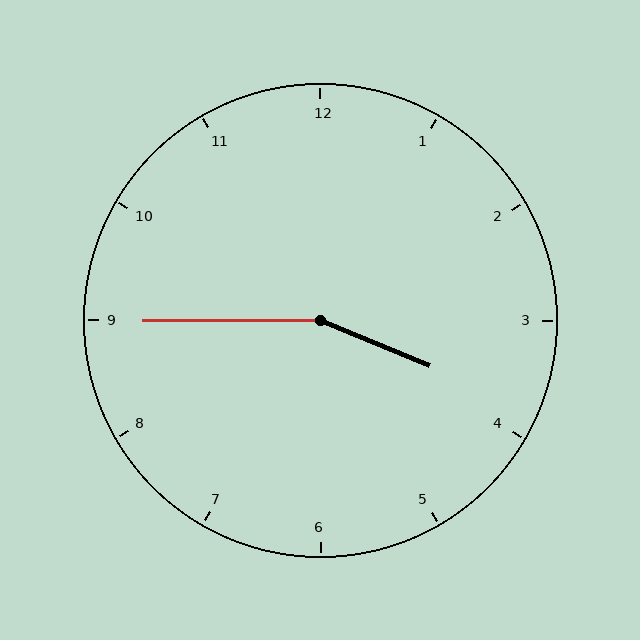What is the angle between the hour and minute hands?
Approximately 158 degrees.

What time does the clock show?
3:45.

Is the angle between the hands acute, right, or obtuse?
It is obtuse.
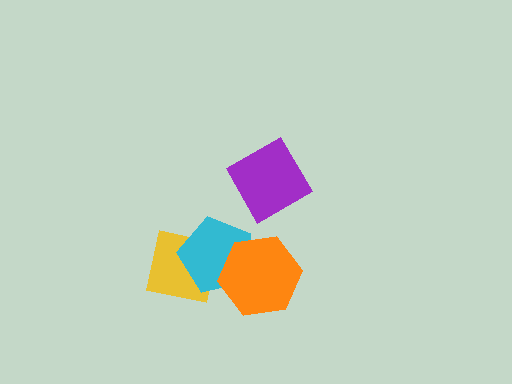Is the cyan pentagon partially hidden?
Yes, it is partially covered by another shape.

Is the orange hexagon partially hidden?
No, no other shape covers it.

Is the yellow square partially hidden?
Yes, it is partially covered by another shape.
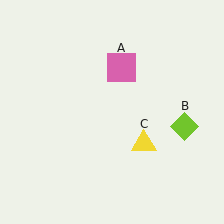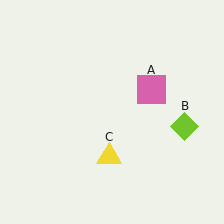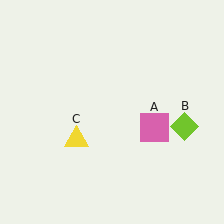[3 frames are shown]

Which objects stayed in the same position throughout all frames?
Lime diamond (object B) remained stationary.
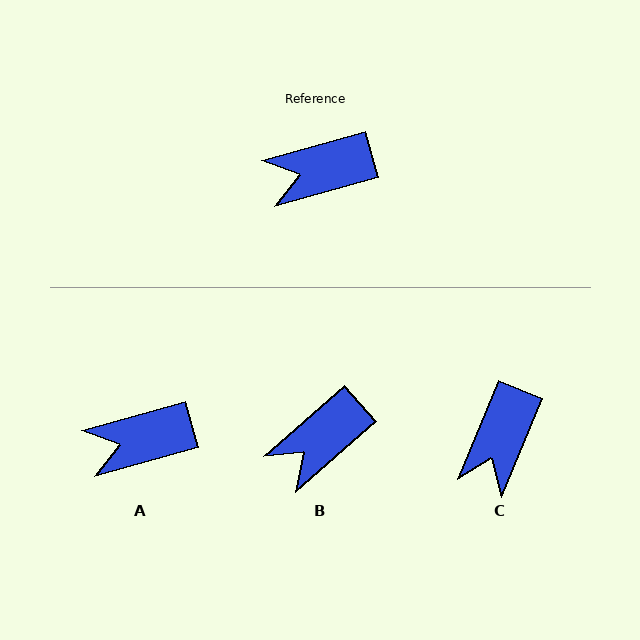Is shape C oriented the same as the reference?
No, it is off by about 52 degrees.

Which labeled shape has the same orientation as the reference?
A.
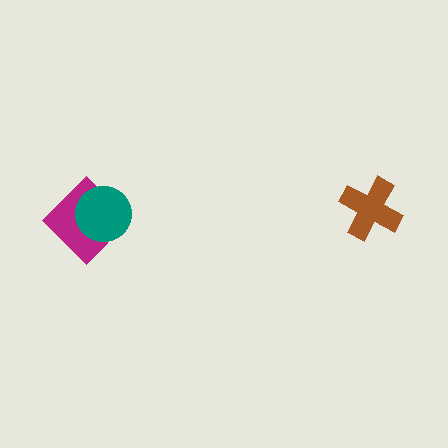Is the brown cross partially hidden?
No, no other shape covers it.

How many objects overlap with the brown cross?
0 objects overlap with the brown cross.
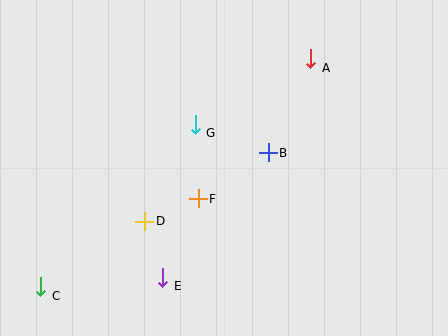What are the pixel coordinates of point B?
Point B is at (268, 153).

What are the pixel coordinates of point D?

------------------------------------------------

What to do: The listing above needs to be output again exactly. Don't include the pictures.

Response to this exercise:
What is the angle between the hour and minute hands?
Approximately 158 degrees.

What time does the clock show?
3:45.

Is the angle between the hands acute, right, or obtuse?
It is obtuse.
Is the cyan pentagon partially hidden?
Yes, it is partially covered by another shape.

Is the orange hexagon partially hidden?
No, no other shape covers it.

Is the yellow square partially hidden?
Yes, it is partially covered by another shape.
[3 frames are shown]

Which objects stayed in the same position throughout all frames?
Lime diamond (object B) remained stationary.
Is shape C oriented the same as the reference?
No, it is off by about 52 degrees.

Which labeled shape has the same orientation as the reference?
A.
Is the brown cross partially hidden?
No, no other shape covers it.

How many objects overlap with the brown cross?
0 objects overlap with the brown cross.
What are the pixel coordinates of point B?
Point B is at (268, 153).

What are the pixel coordinates of point D?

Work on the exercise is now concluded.